··· DATA SUPPLIED ···
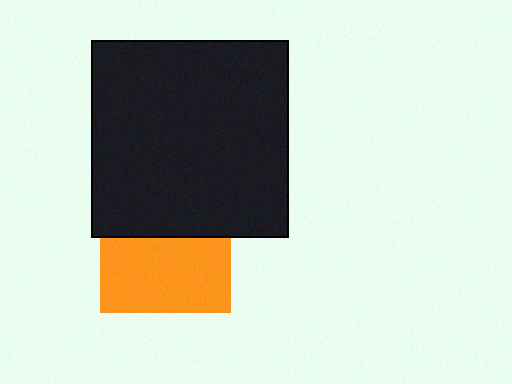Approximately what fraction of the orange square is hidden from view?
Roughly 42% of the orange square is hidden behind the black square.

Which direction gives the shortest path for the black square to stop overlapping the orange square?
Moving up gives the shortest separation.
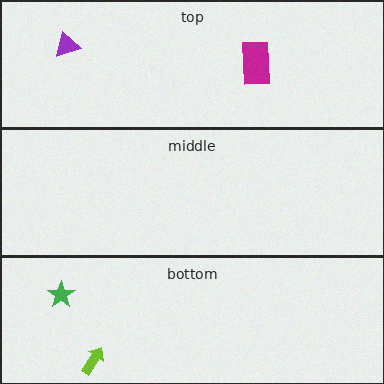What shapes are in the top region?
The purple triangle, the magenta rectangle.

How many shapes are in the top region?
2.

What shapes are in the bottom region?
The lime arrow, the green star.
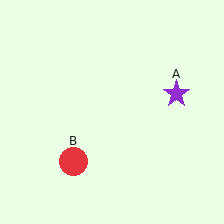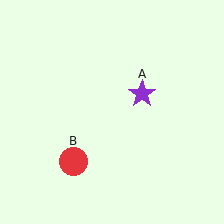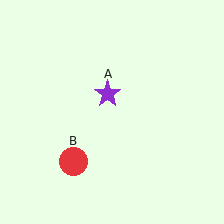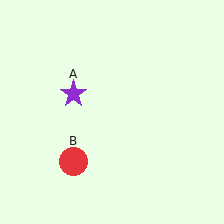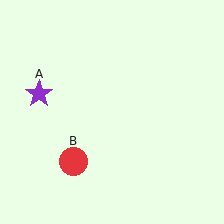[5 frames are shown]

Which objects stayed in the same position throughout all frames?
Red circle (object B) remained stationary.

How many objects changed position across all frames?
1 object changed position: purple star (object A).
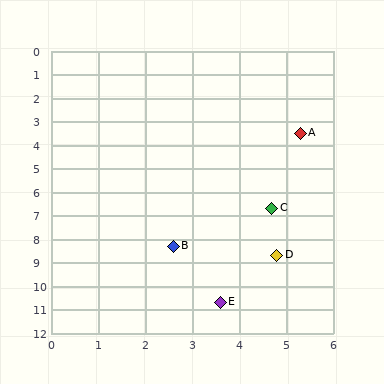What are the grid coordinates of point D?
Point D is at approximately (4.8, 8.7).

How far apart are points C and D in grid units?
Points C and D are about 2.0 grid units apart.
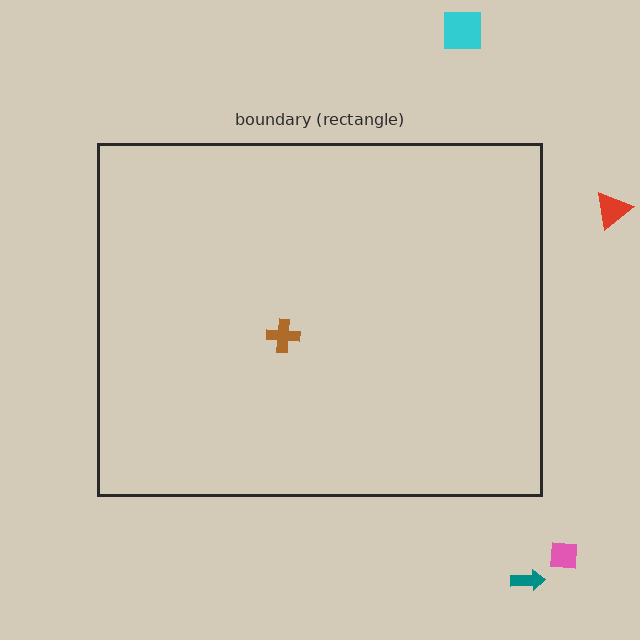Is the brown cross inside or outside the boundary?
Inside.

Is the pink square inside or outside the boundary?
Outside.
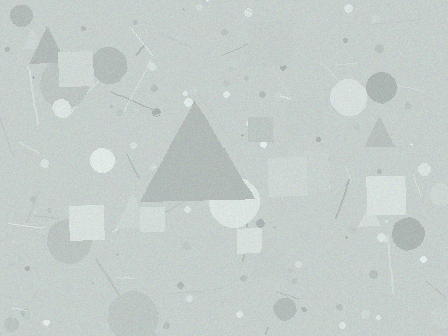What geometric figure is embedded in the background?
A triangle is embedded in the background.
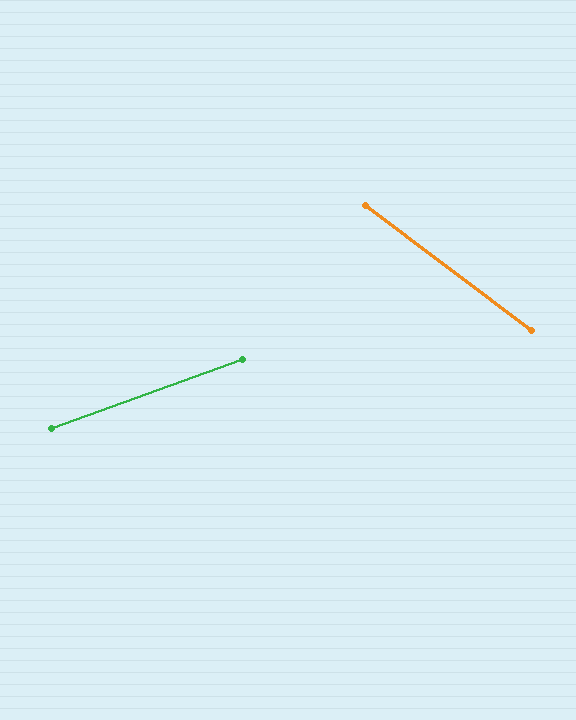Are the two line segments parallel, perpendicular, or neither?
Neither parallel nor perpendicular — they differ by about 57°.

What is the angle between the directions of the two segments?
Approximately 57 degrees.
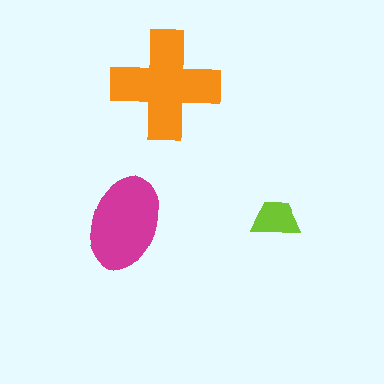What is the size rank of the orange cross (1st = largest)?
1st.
···
WHAT YOU WILL DO: Above are records to transcribe exactly; leave their pictures out.

PROBLEM SOLUTION:
Approximately what fraction of the orange square is hidden from view?
Roughly 42% of the orange square is hidden behind the black square.

Which direction gives the shortest path for the black square to stop overlapping the orange square?
Moving up gives the shortest separation.
What shapes are in the top region?
The purple triangle, the magenta rectangle.

How many shapes are in the top region?
2.

What shapes are in the bottom region?
The lime arrow, the green star.
[5 frames are shown]

Which objects stayed in the same position throughout all frames?
Red circle (object B) remained stationary.

How many objects changed position across all frames?
1 object changed position: purple star (object A).
What are the grid coordinates of point D?
Point D is at approximately (4.8, 8.7).

How far apart are points C and D in grid units?
Points C and D are about 2.0 grid units apart.
Is the brown cross inside or outside the boundary?
Inside.

Is the pink square inside or outside the boundary?
Outside.
What geometric figure is embedded in the background?
A triangle is embedded in the background.
Are the two line segments parallel, perpendicular, or neither?
Neither parallel nor perpendicular — they differ by about 57°.

What is the angle between the directions of the two segments?
Approximately 57 degrees.
What is the size rank of the orange cross (1st = largest)?
1st.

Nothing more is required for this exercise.